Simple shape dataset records

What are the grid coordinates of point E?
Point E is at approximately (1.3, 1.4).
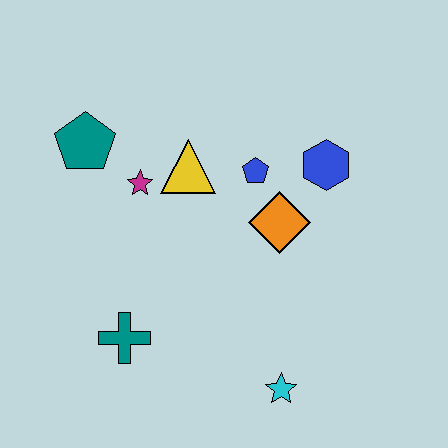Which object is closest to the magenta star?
The yellow triangle is closest to the magenta star.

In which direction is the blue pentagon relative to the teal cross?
The blue pentagon is above the teal cross.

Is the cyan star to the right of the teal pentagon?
Yes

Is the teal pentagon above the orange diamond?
Yes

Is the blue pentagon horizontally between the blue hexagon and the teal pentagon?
Yes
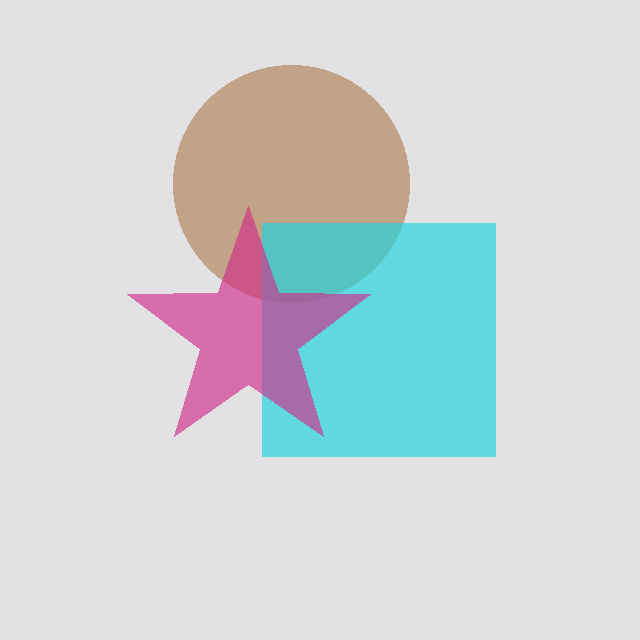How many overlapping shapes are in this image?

→ AIM OF THE EXERCISE
Extract only the lines from the line containing "Is the cyan" through the final line of the records; keep both ends and drop every picture.

→ TASK RESULT
Is the cyan star to the right of the teal pentagon?
Yes

Is the teal pentagon above the orange diamond?
Yes

Is the blue pentagon horizontally between the blue hexagon and the teal pentagon?
Yes
How many overlapping shapes are in this image?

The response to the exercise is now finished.